## DESCRIPTION OF THE TASK:
Quote the records beneath, complete and exact. Leave out images.

======== MATERIAL SHOWN

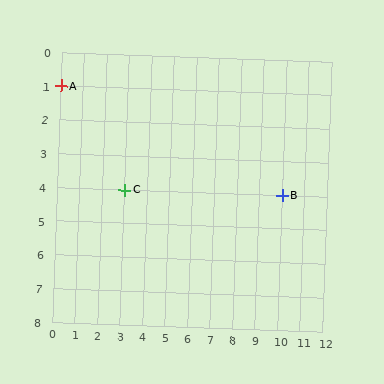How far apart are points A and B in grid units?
Points A and B are 10 columns and 3 rows apart (about 10.4 grid units diagonally).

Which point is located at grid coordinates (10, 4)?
Point B is at (10, 4).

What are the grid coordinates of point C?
Point C is at grid coordinates (3, 4).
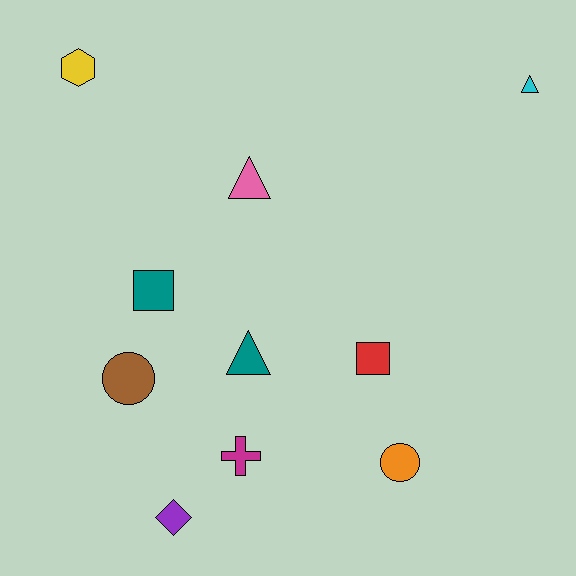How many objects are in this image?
There are 10 objects.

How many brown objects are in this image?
There is 1 brown object.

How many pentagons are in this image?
There are no pentagons.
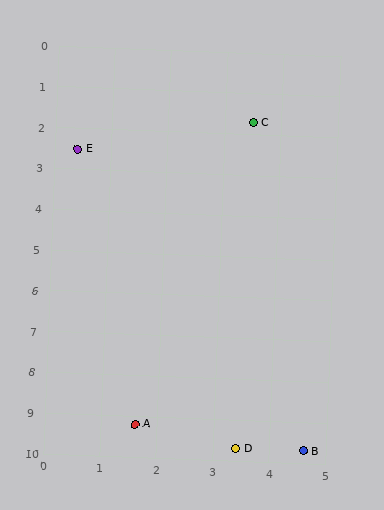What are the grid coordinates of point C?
Point C is at approximately (3.5, 1.7).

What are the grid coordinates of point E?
Point E is at approximately (0.4, 2.5).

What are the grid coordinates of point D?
Point D is at approximately (3.4, 9.7).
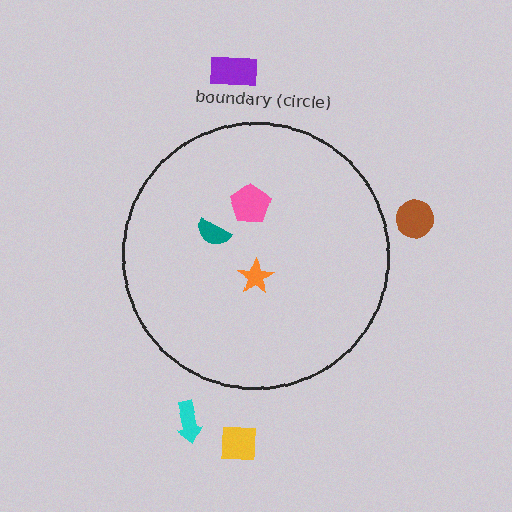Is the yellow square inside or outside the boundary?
Outside.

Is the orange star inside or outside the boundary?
Inside.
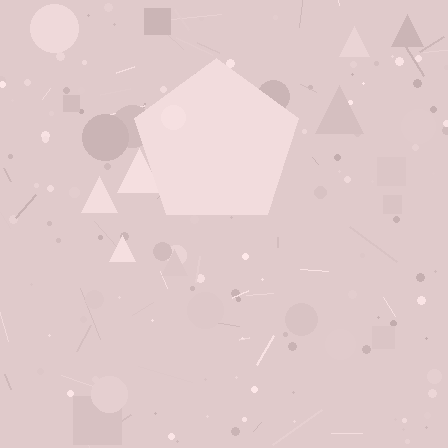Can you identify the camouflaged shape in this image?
The camouflaged shape is a pentagon.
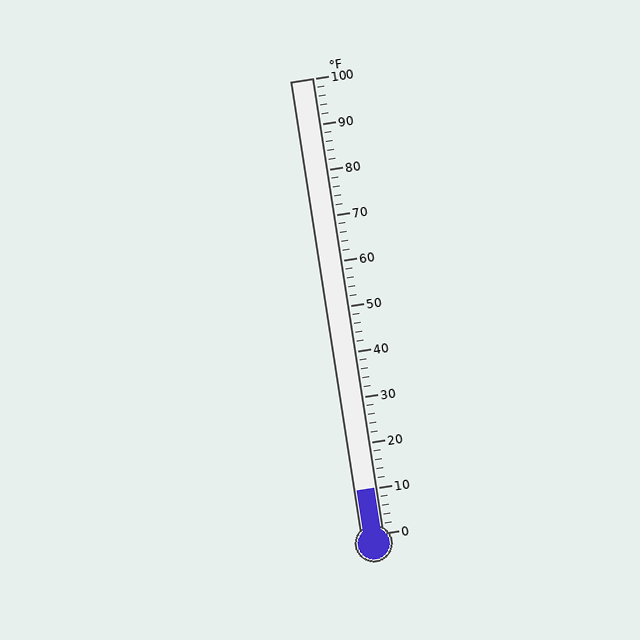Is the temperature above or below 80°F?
The temperature is below 80°F.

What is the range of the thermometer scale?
The thermometer scale ranges from 0°F to 100°F.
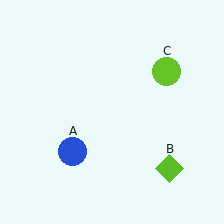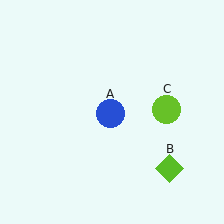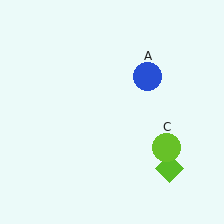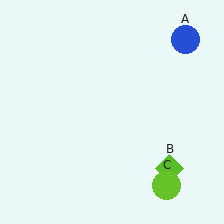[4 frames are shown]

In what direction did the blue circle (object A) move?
The blue circle (object A) moved up and to the right.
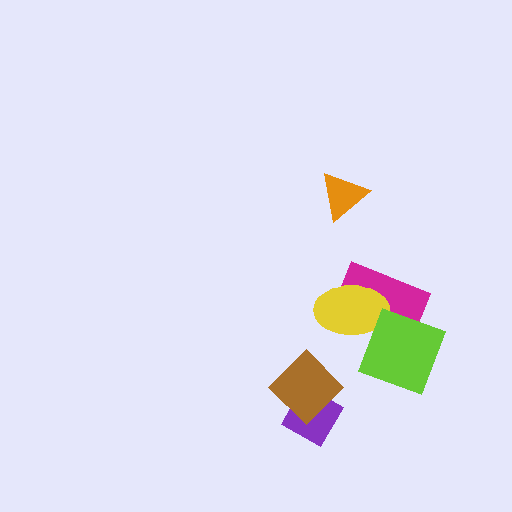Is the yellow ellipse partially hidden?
Yes, it is partially covered by another shape.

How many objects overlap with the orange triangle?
0 objects overlap with the orange triangle.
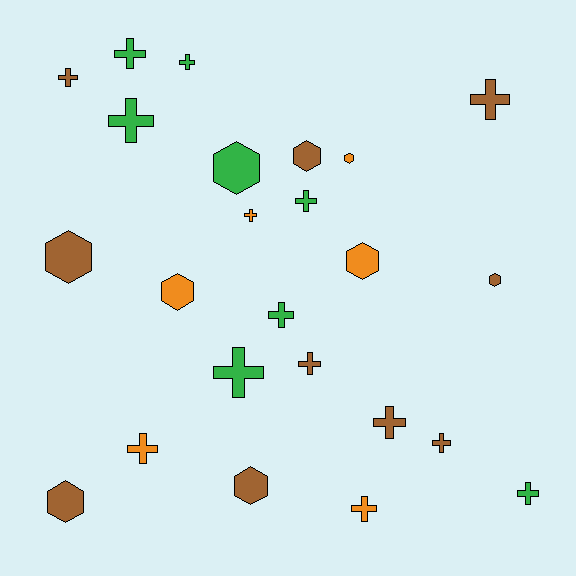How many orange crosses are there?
There are 3 orange crosses.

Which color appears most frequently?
Brown, with 10 objects.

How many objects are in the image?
There are 24 objects.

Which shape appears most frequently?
Cross, with 15 objects.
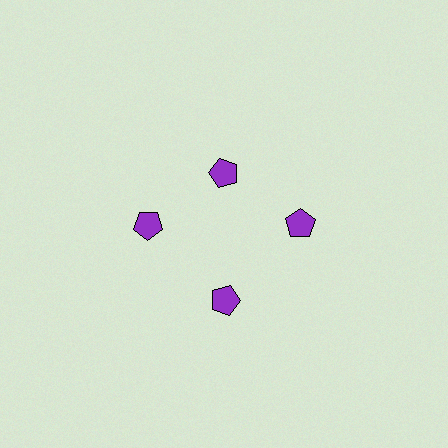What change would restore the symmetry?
The symmetry would be restored by moving it outward, back onto the ring so that all 4 pentagons sit at equal angles and equal distance from the center.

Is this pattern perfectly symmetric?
No. The 4 purple pentagons are arranged in a ring, but one element near the 12 o'clock position is pulled inward toward the center, breaking the 4-fold rotational symmetry.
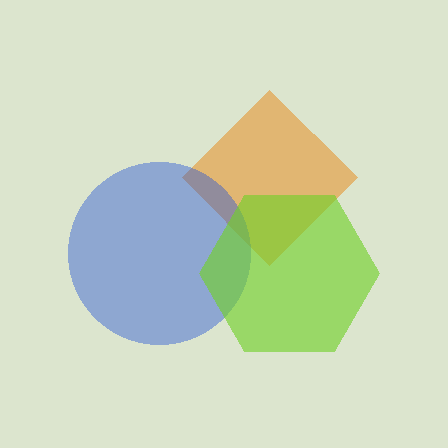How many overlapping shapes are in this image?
There are 3 overlapping shapes in the image.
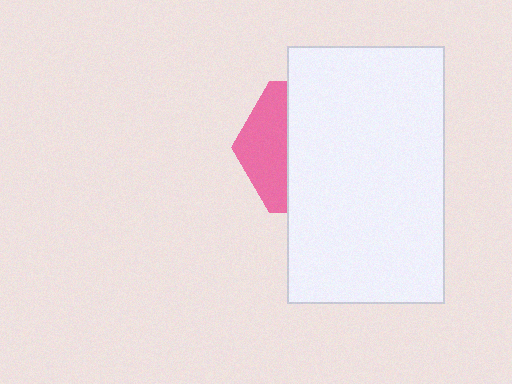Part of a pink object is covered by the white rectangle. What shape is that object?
It is a hexagon.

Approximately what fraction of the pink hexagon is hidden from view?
Roughly 67% of the pink hexagon is hidden behind the white rectangle.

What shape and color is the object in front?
The object in front is a white rectangle.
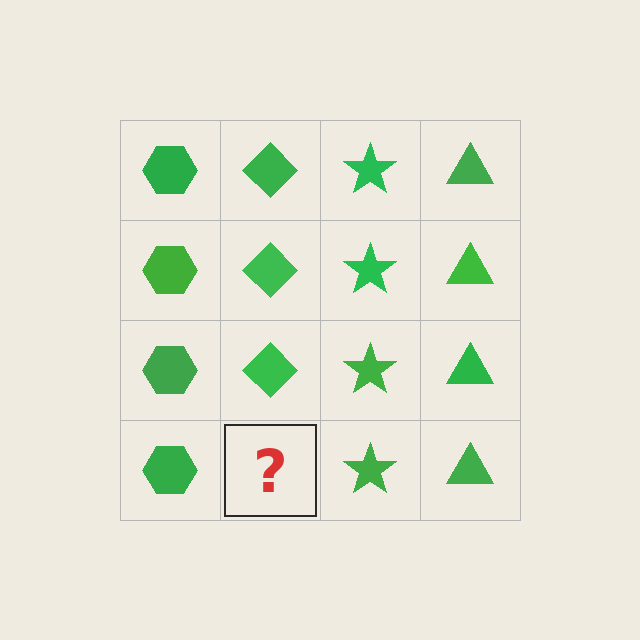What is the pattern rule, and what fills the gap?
The rule is that each column has a consistent shape. The gap should be filled with a green diamond.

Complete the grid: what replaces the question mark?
The question mark should be replaced with a green diamond.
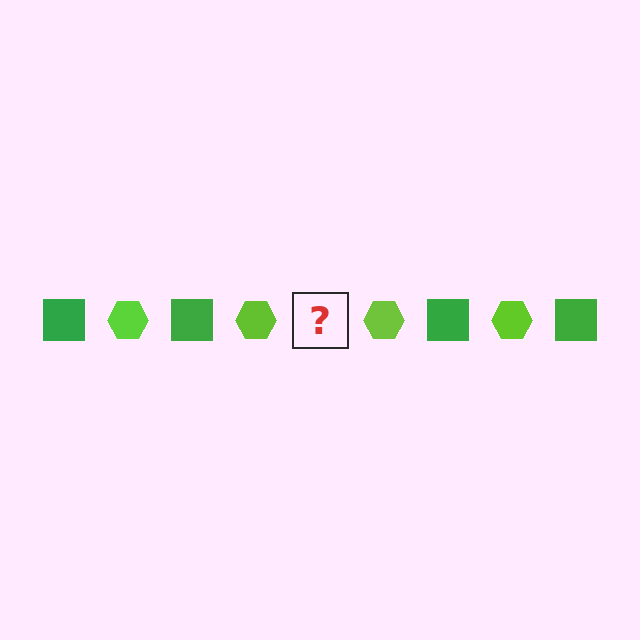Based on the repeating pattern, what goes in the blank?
The blank should be a green square.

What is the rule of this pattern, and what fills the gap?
The rule is that the pattern alternates between green square and lime hexagon. The gap should be filled with a green square.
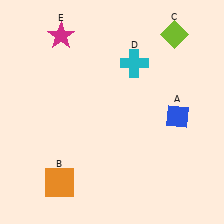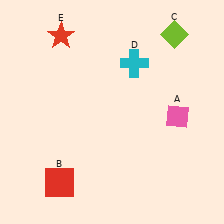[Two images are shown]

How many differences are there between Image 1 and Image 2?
There are 3 differences between the two images.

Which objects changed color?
A changed from blue to pink. B changed from orange to red. E changed from magenta to red.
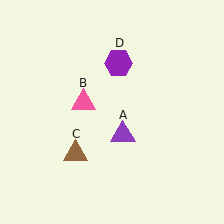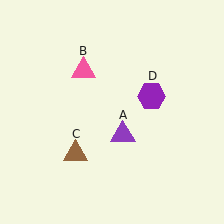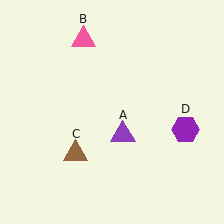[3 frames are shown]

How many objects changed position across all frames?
2 objects changed position: pink triangle (object B), purple hexagon (object D).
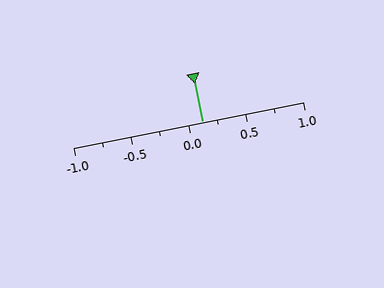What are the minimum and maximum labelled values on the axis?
The axis runs from -1.0 to 1.0.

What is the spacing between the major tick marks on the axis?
The major ticks are spaced 0.5 apart.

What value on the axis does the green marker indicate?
The marker indicates approximately 0.12.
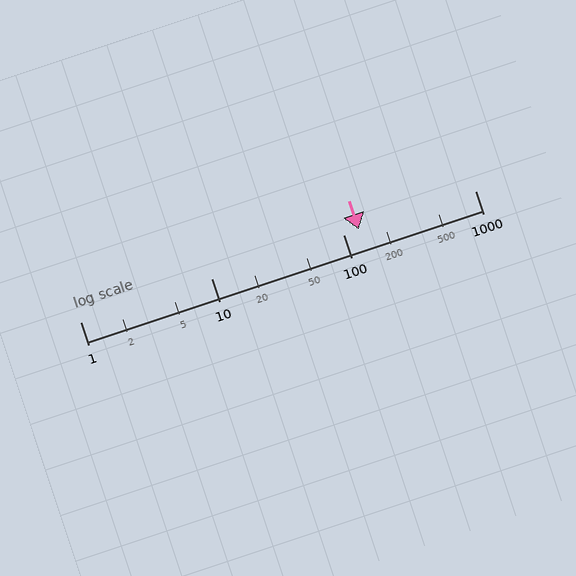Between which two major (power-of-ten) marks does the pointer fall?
The pointer is between 100 and 1000.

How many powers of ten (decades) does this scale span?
The scale spans 3 decades, from 1 to 1000.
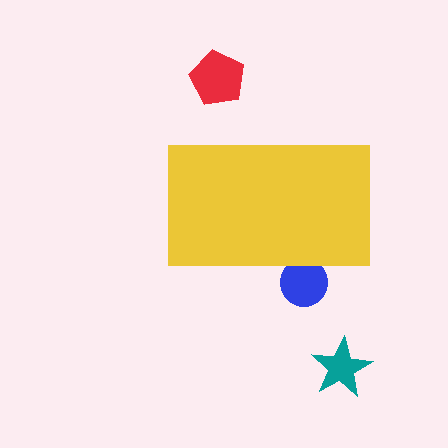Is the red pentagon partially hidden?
No, the red pentagon is fully visible.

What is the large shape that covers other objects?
A yellow rectangle.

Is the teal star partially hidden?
No, the teal star is fully visible.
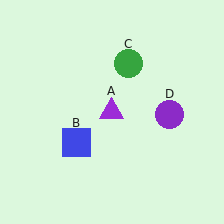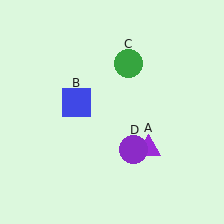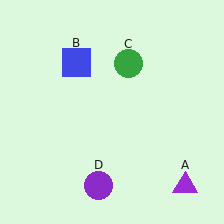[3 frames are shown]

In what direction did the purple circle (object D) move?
The purple circle (object D) moved down and to the left.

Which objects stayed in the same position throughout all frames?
Green circle (object C) remained stationary.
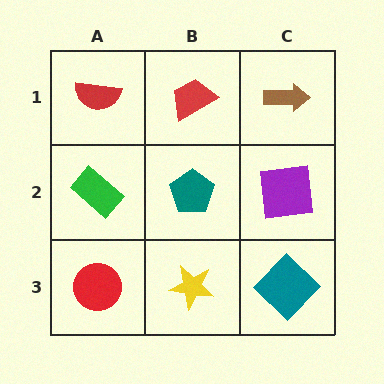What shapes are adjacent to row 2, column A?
A red semicircle (row 1, column A), a red circle (row 3, column A), a teal pentagon (row 2, column B).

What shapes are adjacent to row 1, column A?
A green rectangle (row 2, column A), a red trapezoid (row 1, column B).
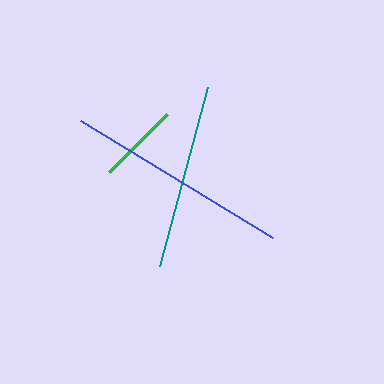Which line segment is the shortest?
The green line is the shortest at approximately 82 pixels.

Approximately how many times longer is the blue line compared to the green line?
The blue line is approximately 2.7 times the length of the green line.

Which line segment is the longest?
The blue line is the longest at approximately 224 pixels.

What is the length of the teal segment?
The teal segment is approximately 186 pixels long.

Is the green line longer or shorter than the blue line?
The blue line is longer than the green line.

================

## SOLUTION FOR THIS TASK:
How far apart are points A and B in grid units?
Points A and B are 10 columns and 3 rows apart (about 10.4 grid units diagonally).

Which point is located at grid coordinates (10, 4)?
Point B is at (10, 4).

What are the grid coordinates of point C?
Point C is at grid coordinates (3, 4).
How many objects are in this image?
There are 10 objects.

How many brown objects are in this image?
There is 1 brown object.

How many pentagons are in this image?
There are no pentagons.
What are the grid coordinates of point C?
Point C is at approximately (3.5, 1.7).

What are the grid coordinates of point E?
Point E is at approximately (0.4, 2.5).

What are the grid coordinates of point D?
Point D is at approximately (3.4, 9.7).
Is the yellow square inside or outside the boundary?
Outside.

Is the orange star inside or outside the boundary?
Inside.
Can you identify the camouflaged shape in this image?
The camouflaged shape is a pentagon.
Is the temperature above or below 80°F?
The temperature is below 80°F.

What is the range of the thermometer scale?
The thermometer scale ranges from 0°F to 100°F.
[4 frames are shown]

In what direction did the blue circle (object A) move?
The blue circle (object A) moved up and to the right.
Is the yellow ellipse partially hidden?
Yes, it is partially covered by another shape.

How many objects overlap with the orange triangle?
0 objects overlap with the orange triangle.
How many orange crosses are there?
There are 3 orange crosses.

Which color appears most frequently?
Brown, with 10 objects.

How many objects are in the image?
There are 24 objects.

Which shape appears most frequently?
Cross, with 15 objects.
What change would restore the symmetry?
The symmetry would be restored by moving it outward, back onto the ring so that all 4 pentagons sit at equal angles and equal distance from the center.

Is this pattern perfectly symmetric?
No. The 4 purple pentagons are arranged in a ring, but one element near the 12 o'clock position is pulled inward toward the center, breaking the 4-fold rotational symmetry.
How many overlapping shapes are in this image?
There are 3 overlapping shapes in the image.
Part of a pink object is covered by the white rectangle. What shape is that object?
It is a hexagon.

Approximately what fraction of the pink hexagon is hidden from view?
Roughly 67% of the pink hexagon is hidden behind the white rectangle.

What shape and color is the object in front?
The object in front is a white rectangle.
What is the pattern rule, and what fills the gap?
The rule is that each column has a consistent shape. The gap should be filled with a green diamond.

Complete the grid: what replaces the question mark?
The question mark should be replaced with a green diamond.
Based on the repeating pattern, what goes in the blank?
The blank should be a green square.

What is the rule of this pattern, and what fills the gap?
The rule is that the pattern alternates between green square and lime hexagon. The gap should be filled with a green square.
[Two images are shown]

How many differences are there between Image 1 and Image 2?
There are 3 differences between the two images.

Which objects changed color?
A changed from blue to pink. B changed from orange to red. E changed from magenta to red.
[3 frames are shown]

How many objects changed position across all frames?
2 objects changed position: pink triangle (object B), purple hexagon (object D).
What are the minimum and maximum labelled values on the axis?
The axis runs from -1.0 to 1.0.

What is the spacing between the major tick marks on the axis?
The major ticks are spaced 0.5 apart.

What value on the axis does the green marker indicate?
The marker indicates approximately 0.12.
Between which two major (power-of-ten) marks does the pointer fall?
The pointer is between 100 and 1000.

How many powers of ten (decades) does this scale span?
The scale spans 3 decades, from 1 to 1000.
Is the red pentagon partially hidden?
No, the red pentagon is fully visible.

What is the large shape that covers other objects?
A yellow rectangle.

Is the teal star partially hidden?
No, the teal star is fully visible.
[3 frames are shown]

In what direction did the purple circle (object D) move?
The purple circle (object D) moved down and to the left.

Which objects stayed in the same position throughout all frames?
Green circle (object C) remained stationary.
What shapes are adjacent to row 2, column A?
A red semicircle (row 1, column A), a red circle (row 3, column A), a teal pentagon (row 2, column B).

What shapes are adjacent to row 1, column A?
A green rectangle (row 2, column A), a red trapezoid (row 1, column B).
Which line segment is the shortest?
The green line is the shortest at approximately 82 pixels.

Approximately how many times longer is the blue line compared to the green line?
The blue line is approximately 2.7 times the length of the green line.

Which line segment is the longest?
The blue line is the longest at approximately 224 pixels.

What is the length of the teal segment?
The teal segment is approximately 186 pixels long.

Is the green line longer or shorter than the blue line?
The blue line is longer than the green line.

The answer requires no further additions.